◆ Stored records:
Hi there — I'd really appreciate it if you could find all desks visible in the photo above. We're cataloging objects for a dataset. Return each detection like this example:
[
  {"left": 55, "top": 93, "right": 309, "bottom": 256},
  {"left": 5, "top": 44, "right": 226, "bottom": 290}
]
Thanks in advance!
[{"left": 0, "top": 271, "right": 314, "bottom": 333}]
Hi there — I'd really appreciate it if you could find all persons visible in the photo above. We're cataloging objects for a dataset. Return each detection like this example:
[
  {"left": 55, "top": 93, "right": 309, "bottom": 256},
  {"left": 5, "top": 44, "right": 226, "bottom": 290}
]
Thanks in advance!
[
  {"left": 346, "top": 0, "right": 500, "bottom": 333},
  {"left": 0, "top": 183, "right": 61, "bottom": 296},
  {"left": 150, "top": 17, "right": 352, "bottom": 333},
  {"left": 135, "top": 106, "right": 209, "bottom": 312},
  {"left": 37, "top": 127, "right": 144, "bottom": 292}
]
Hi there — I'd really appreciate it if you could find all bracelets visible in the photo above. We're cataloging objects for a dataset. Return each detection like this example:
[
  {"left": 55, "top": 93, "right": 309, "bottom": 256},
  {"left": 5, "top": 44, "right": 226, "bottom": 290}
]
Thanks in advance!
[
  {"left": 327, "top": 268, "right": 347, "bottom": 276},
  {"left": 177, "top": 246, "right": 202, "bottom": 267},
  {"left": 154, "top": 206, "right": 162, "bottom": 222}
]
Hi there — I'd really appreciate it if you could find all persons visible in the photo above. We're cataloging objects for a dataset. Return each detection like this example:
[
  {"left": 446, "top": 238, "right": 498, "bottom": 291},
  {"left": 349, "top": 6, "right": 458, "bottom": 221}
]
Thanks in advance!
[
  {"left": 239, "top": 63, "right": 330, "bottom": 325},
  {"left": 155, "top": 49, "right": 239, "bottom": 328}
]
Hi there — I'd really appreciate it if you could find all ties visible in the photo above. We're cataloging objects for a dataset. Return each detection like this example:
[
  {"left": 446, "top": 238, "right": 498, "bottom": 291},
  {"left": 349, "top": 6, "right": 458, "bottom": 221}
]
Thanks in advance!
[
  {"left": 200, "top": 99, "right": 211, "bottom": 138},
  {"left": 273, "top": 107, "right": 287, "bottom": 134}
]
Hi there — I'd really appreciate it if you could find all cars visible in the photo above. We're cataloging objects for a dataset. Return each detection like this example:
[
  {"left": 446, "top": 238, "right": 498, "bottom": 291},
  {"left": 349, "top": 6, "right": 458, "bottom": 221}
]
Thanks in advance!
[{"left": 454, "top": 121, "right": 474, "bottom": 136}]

◆ Directions:
Show each line of the records above that contains the word "like". Case counts.

◆ Solution to this problem:
Hi there — I'd really appreciate it if you could find all desks visible in the photo above. We're cataloging objects for a dataset. Return each detection like this example:
Hi there — I'd really appreciate it if you could find all persons visible in the photo above. We're cataloging objects for a dataset. Return each detection like this example:
Hi there — I'd really appreciate it if you could find all bracelets visible in the photo above. We're cataloging objects for a dataset. Return each detection like this example:
Hi there — I'd really appreciate it if you could find all persons visible in the photo above. We're cataloging objects for a dataset. Return each detection like this example:
Hi there — I'd really appreciate it if you could find all ties visible in the photo above. We're cataloging objects for a dataset. Return each detection like this example:
Hi there — I'd really appreciate it if you could find all cars visible in the photo above. We're cataloging objects for a dataset. Return each detection like this example:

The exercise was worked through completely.